**WHAT IS NEEDED**
Below is a listing to copy exactly; no image goes into the copy.

**DATA SUPPLIED**

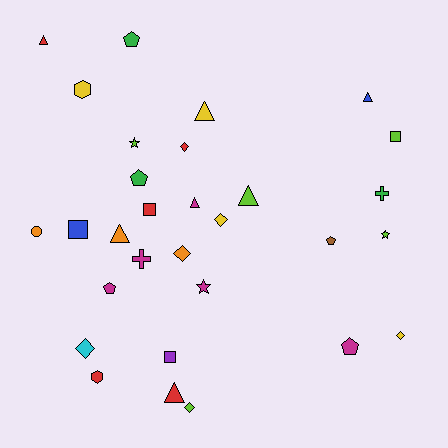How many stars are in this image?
There are 3 stars.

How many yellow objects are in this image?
There are 4 yellow objects.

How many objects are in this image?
There are 30 objects.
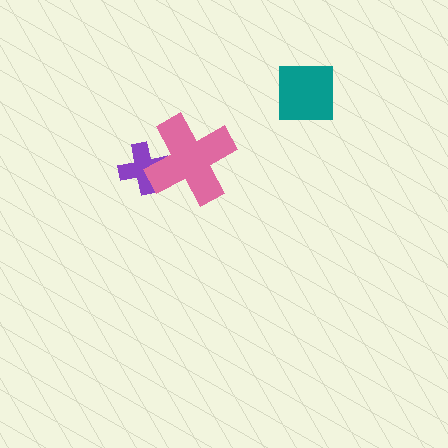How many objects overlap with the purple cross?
1 object overlaps with the purple cross.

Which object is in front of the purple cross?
The pink cross is in front of the purple cross.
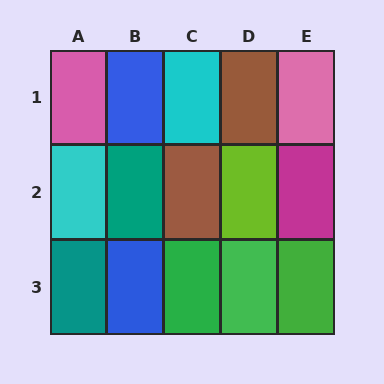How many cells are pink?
2 cells are pink.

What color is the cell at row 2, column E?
Magenta.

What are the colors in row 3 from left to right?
Teal, blue, green, green, green.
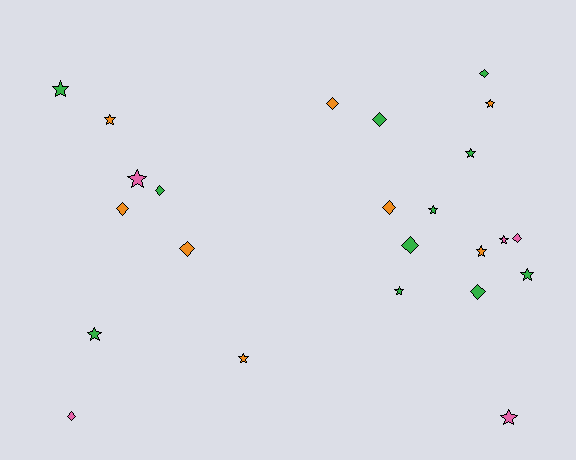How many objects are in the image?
There are 24 objects.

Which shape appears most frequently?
Star, with 13 objects.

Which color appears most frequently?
Green, with 11 objects.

**SOLUTION TO THE PROBLEM**
How many stars are in this image?
There are 3 stars.

How many yellow objects are in this image?
There are 4 yellow objects.

How many objects are in this image?
There are 30 objects.
How many objects overlap with the purple cross?
1 object overlaps with the purple cross.

Which object is in front of the purple cross?
The pink cross is in front of the purple cross.
How many cells are pink?
2 cells are pink.

What color is the cell at row 2, column E?
Magenta.

What are the colors in row 3 from left to right?
Teal, blue, green, green, green.
How many objects are in the image?
There are 24 objects.

Which shape appears most frequently?
Star, with 13 objects.

Which color appears most frequently?
Green, with 11 objects.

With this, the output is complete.